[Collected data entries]
***
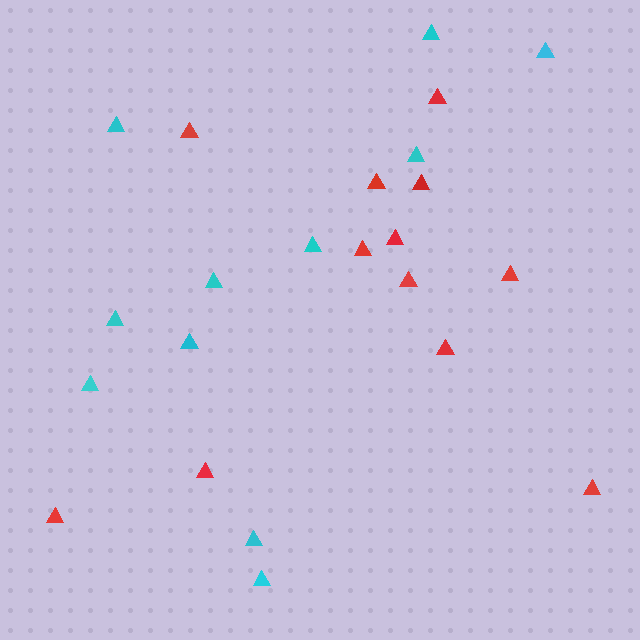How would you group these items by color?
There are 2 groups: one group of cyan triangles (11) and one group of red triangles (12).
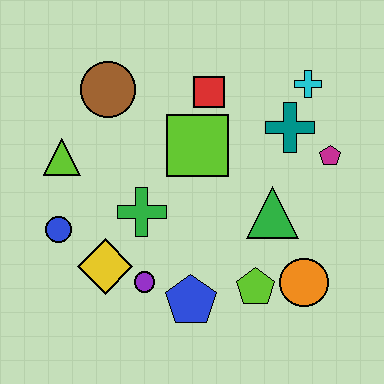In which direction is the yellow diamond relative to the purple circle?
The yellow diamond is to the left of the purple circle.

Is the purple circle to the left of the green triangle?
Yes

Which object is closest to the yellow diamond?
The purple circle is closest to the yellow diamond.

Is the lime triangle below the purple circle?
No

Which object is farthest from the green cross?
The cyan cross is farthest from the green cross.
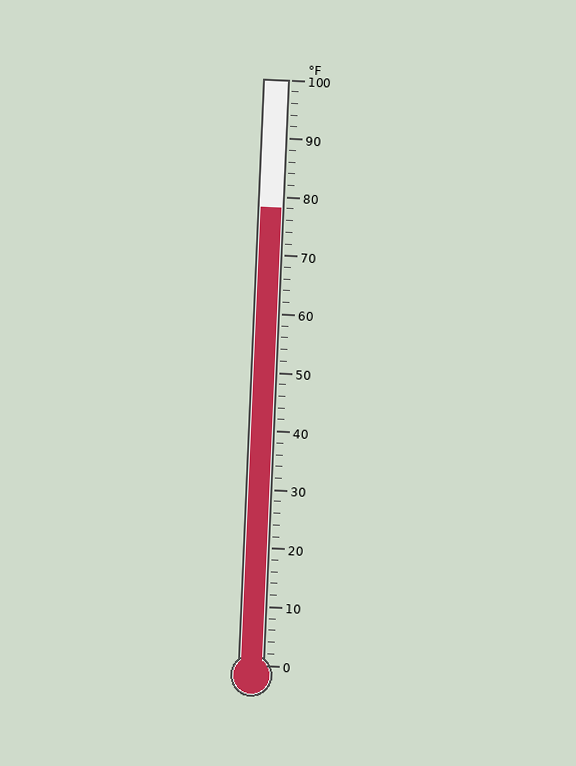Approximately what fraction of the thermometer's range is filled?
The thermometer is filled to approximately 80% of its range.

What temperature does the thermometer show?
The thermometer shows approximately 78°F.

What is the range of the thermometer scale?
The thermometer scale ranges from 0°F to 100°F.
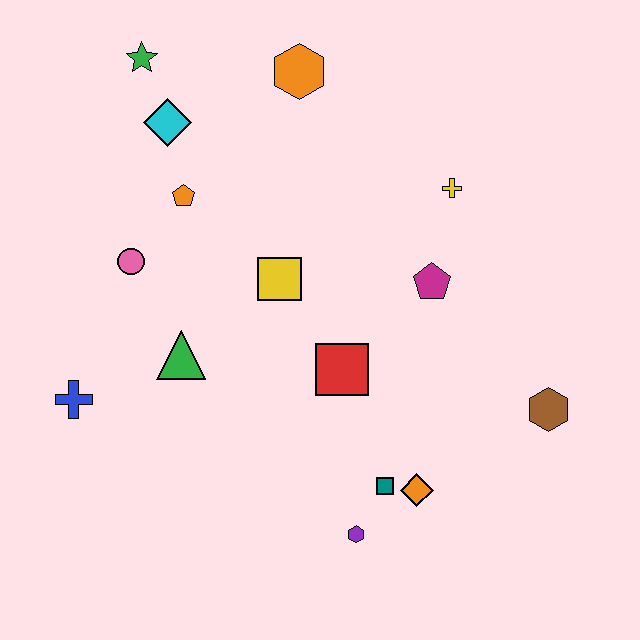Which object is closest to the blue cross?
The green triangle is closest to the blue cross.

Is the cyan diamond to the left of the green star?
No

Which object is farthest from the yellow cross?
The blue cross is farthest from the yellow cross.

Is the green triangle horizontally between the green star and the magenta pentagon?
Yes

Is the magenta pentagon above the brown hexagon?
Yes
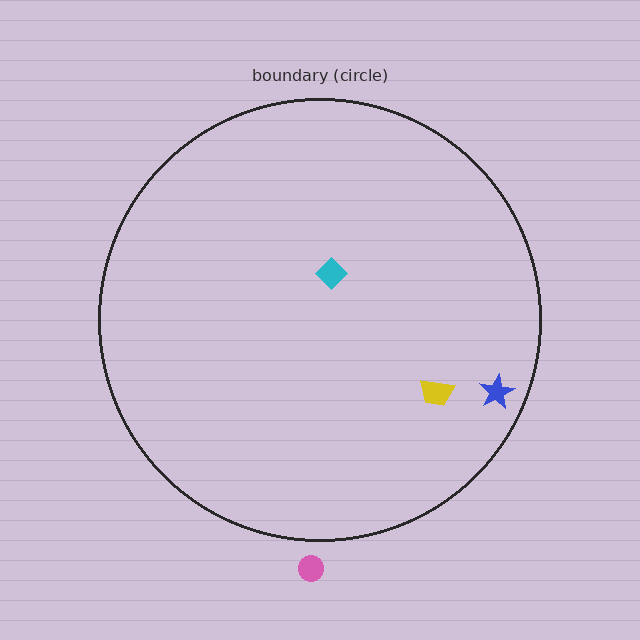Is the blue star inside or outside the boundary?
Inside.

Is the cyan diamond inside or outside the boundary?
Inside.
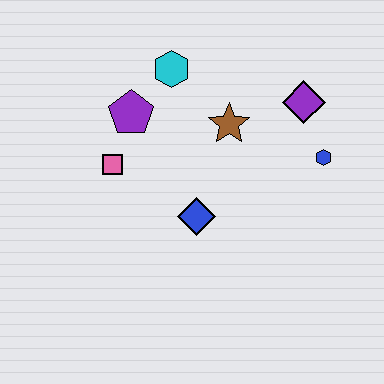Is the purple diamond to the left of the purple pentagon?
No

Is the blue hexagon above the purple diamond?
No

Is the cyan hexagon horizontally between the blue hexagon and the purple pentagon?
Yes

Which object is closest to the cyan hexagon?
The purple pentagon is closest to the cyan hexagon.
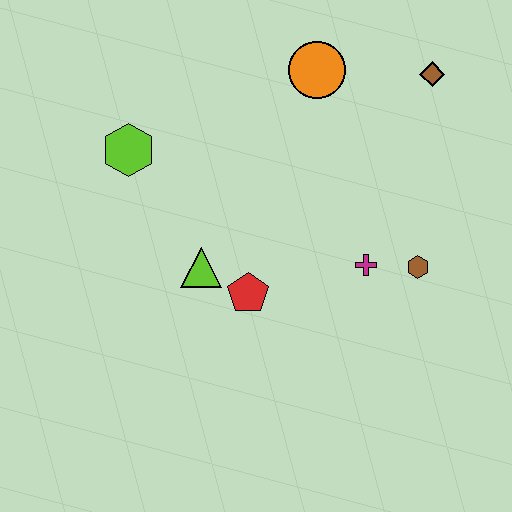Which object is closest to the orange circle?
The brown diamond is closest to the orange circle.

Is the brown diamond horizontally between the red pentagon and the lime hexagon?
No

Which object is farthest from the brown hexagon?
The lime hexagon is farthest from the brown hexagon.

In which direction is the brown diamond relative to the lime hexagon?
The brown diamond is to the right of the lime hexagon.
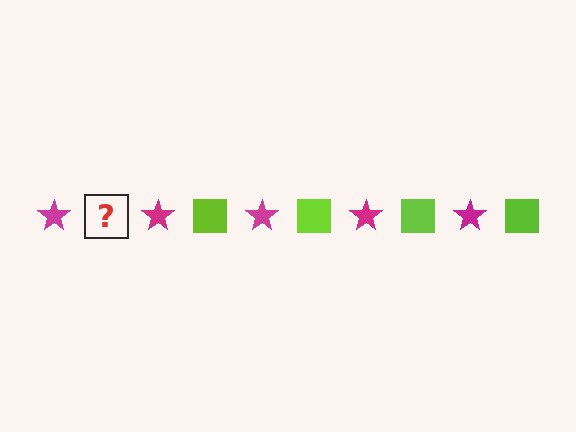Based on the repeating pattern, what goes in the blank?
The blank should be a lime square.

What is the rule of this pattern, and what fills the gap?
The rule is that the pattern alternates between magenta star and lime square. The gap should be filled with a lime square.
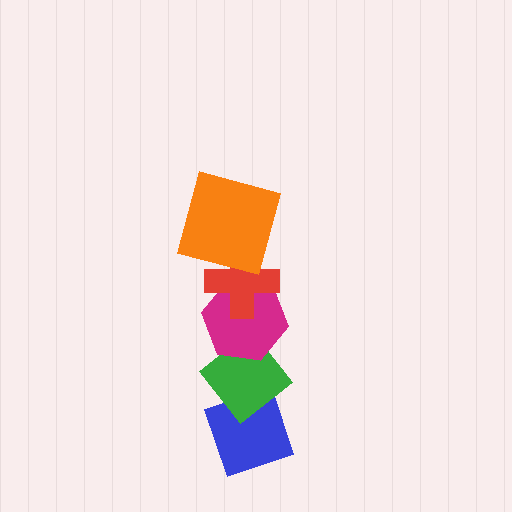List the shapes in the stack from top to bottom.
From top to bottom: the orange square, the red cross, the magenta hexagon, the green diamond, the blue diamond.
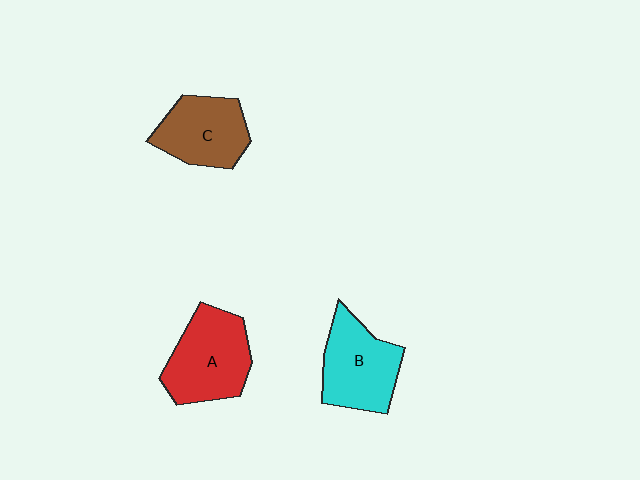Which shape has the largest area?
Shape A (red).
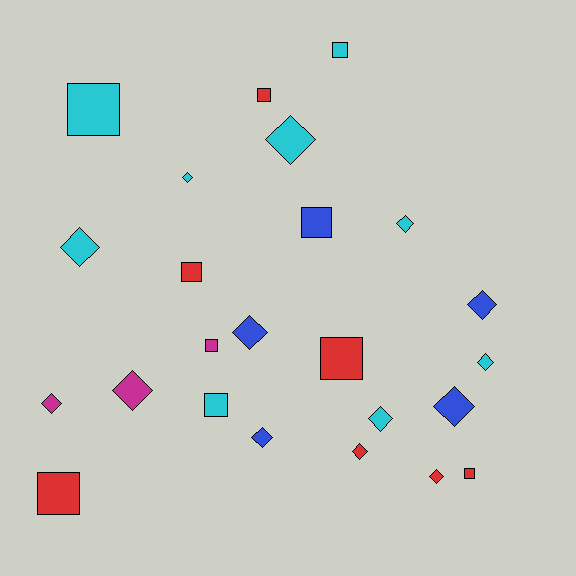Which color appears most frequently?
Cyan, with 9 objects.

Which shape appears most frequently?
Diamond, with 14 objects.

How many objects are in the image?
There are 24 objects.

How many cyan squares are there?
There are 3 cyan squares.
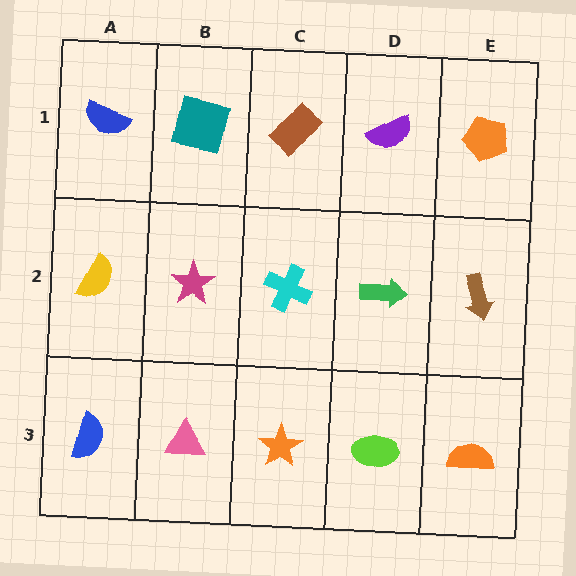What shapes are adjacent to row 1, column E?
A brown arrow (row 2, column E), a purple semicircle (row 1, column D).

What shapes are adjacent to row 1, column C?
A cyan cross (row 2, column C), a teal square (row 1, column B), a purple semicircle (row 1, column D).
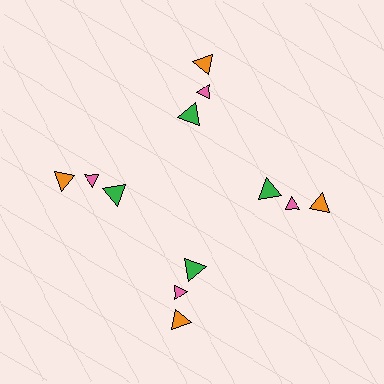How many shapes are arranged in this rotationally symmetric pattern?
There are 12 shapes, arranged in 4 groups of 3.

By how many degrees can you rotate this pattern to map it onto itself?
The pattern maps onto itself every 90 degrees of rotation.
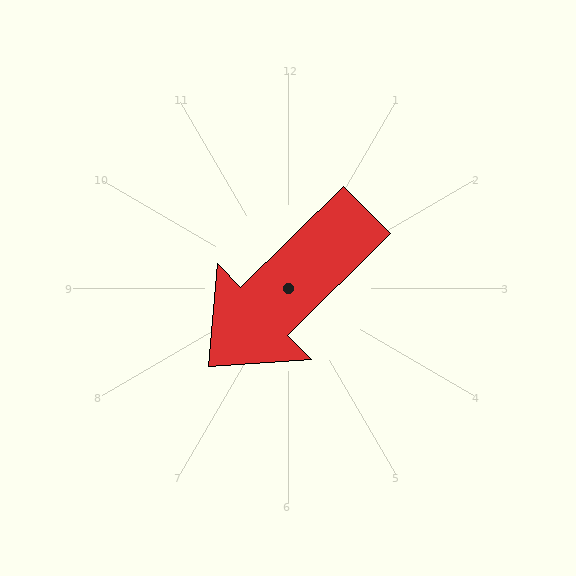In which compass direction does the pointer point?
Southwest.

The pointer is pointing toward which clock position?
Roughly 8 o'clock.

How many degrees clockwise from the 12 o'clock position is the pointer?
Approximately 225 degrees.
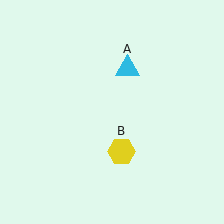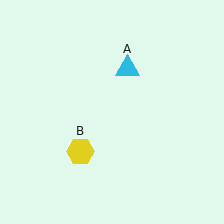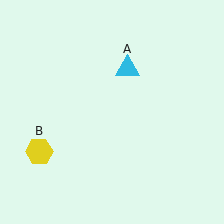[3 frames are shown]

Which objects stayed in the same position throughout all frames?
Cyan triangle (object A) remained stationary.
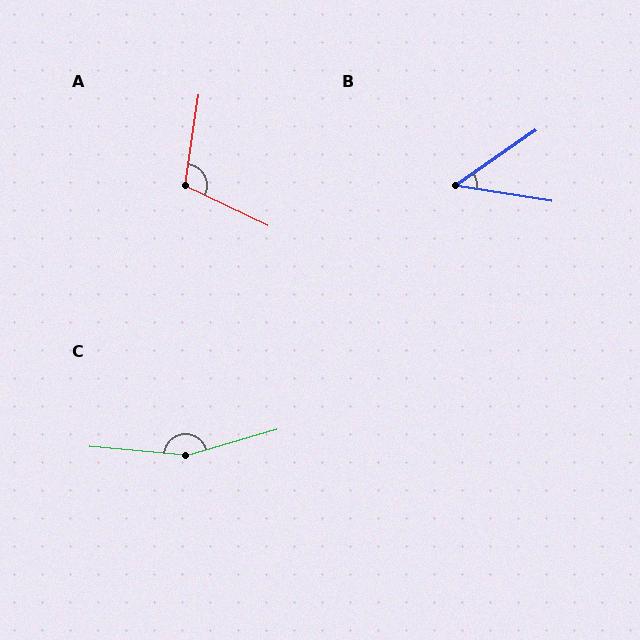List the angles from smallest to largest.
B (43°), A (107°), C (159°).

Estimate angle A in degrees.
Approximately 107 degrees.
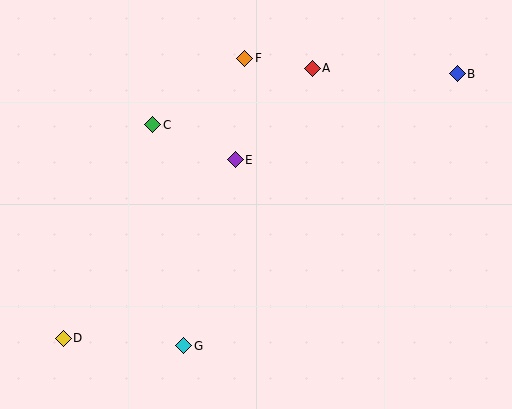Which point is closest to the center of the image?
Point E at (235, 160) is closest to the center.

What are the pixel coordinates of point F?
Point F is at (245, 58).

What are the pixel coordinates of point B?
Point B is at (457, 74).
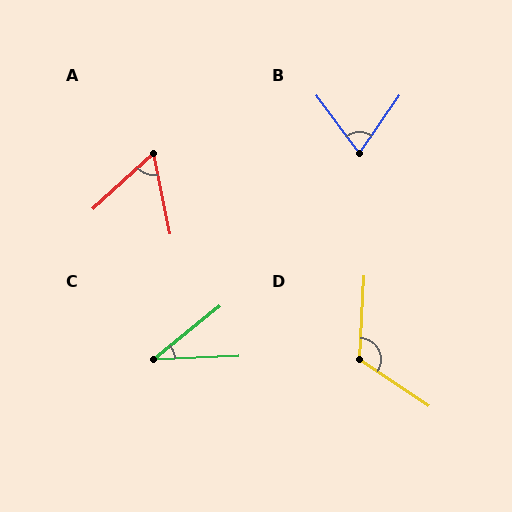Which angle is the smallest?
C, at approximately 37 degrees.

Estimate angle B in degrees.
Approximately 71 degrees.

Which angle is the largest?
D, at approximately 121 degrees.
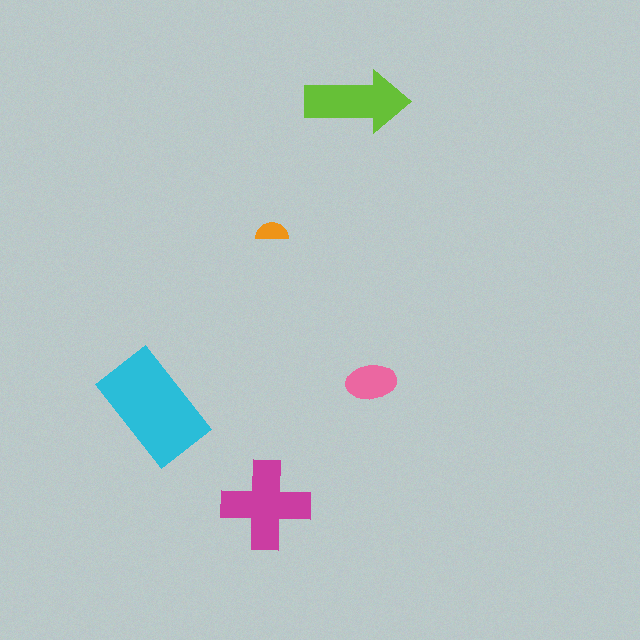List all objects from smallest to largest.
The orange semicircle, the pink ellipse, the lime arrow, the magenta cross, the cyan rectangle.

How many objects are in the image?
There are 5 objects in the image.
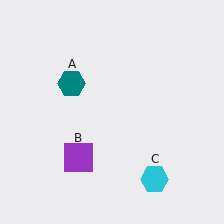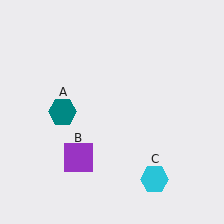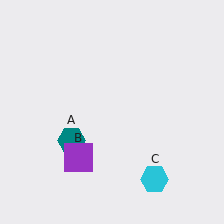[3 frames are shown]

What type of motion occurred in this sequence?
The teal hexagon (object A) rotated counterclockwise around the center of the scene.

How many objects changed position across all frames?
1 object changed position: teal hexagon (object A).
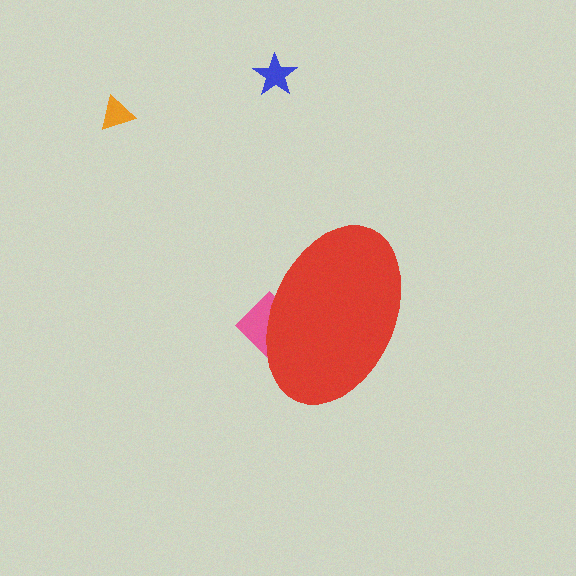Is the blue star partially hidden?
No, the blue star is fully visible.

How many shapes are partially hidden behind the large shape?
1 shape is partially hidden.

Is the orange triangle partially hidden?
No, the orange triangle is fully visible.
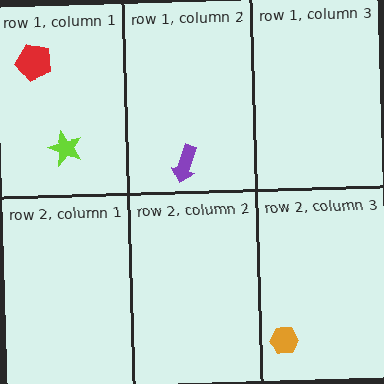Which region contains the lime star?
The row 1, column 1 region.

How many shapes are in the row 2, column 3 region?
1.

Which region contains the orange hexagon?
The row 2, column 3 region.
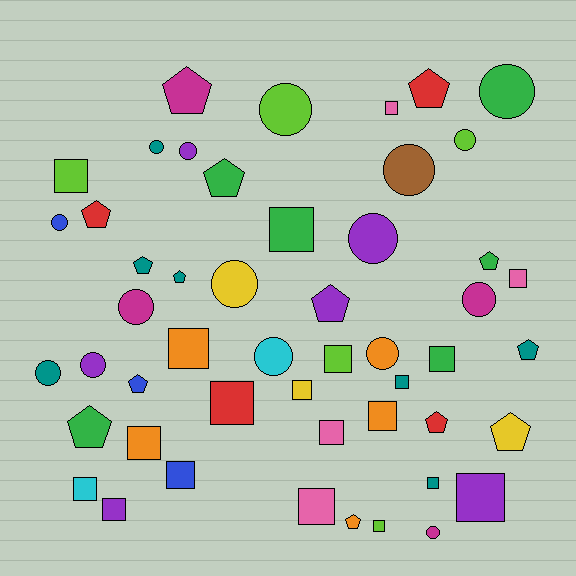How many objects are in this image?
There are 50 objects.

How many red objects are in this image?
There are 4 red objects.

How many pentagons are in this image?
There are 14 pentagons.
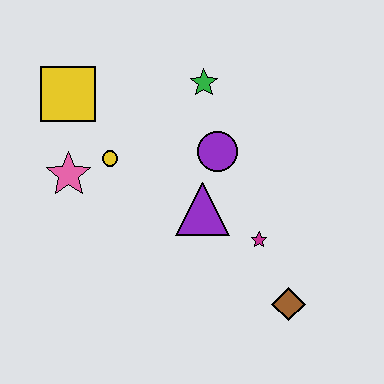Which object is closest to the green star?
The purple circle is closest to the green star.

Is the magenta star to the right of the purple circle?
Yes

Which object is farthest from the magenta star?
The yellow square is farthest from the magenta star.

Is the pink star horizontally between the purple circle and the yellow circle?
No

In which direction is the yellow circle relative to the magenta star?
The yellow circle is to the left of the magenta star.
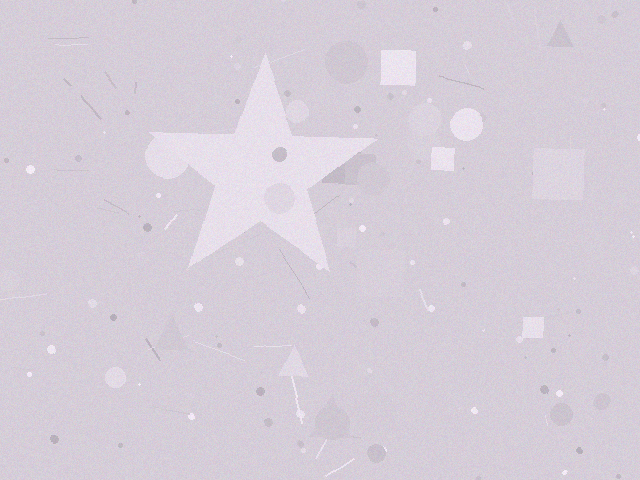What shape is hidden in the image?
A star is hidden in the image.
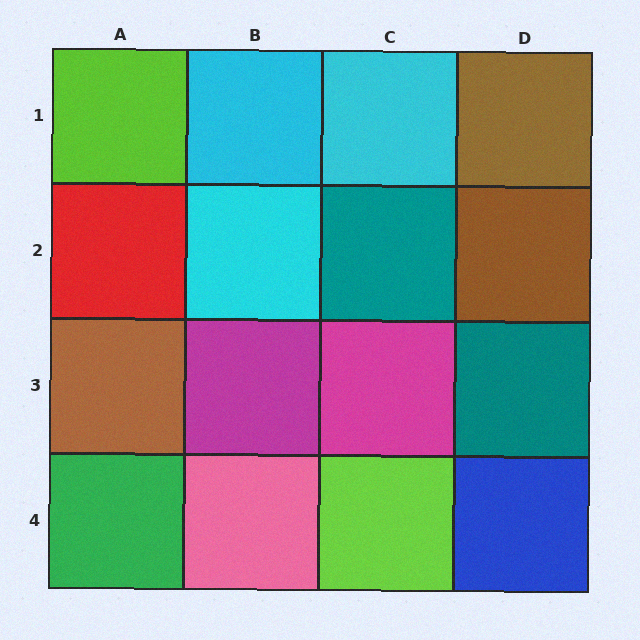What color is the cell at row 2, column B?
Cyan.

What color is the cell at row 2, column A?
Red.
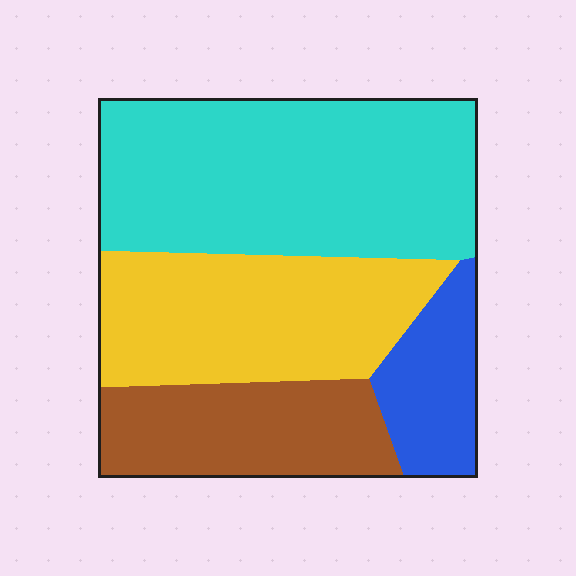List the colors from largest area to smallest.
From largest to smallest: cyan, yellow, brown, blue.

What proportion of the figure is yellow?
***
- [What you need to do]: In the records above, locate the line containing "Which angle is the largest?", then copy exactly that line and every line after it through the end, omitting pictures.

- [Task output]:
Which angle is the largest?
D, at approximately 121 degrees.
List all objects from smallest to largest.
The orange semicircle, the pink ellipse, the lime arrow, the magenta cross, the cyan rectangle.

How many objects are in the image?
There are 5 objects in the image.
[3 frames are shown]

What type of motion occurred in this sequence?
The teal hexagon (object A) rotated counterclockwise around the center of the scene.

How many objects changed position across all frames?
1 object changed position: teal hexagon (object A).
Is the blue star partially hidden?
No, the blue star is fully visible.

How many shapes are partially hidden behind the large shape?
1 shape is partially hidden.

Is the orange triangle partially hidden?
No, the orange triangle is fully visible.
Which region contains the lime star?
The row 1, column 1 region.

How many shapes are in the row 2, column 3 region?
1.

Which region contains the orange hexagon?
The row 2, column 3 region.
How many objects are in this image?
There are 50 objects.

How many red objects are in this image?
There are 4 red objects.

How many pentagons are in this image?
There are 14 pentagons.
Which object is closest to the green star?
The purple circle is closest to the green star.

Is the magenta star to the right of the purple circle?
Yes

Which object is farthest from the magenta star?
The yellow square is farthest from the magenta star.

Is the pink star horizontally between the purple circle and the yellow circle?
No

In which direction is the yellow circle relative to the magenta star?
The yellow circle is to the left of the magenta star.
What shape is hidden in the image?
A star is hidden in the image.
What color is the cell at row 2, column B?
Cyan.

What color is the cell at row 2, column A?
Red.
List the colors from largest area to smallest.
From largest to smallest: cyan, yellow, brown, blue.

What proportion of the figure is yellow?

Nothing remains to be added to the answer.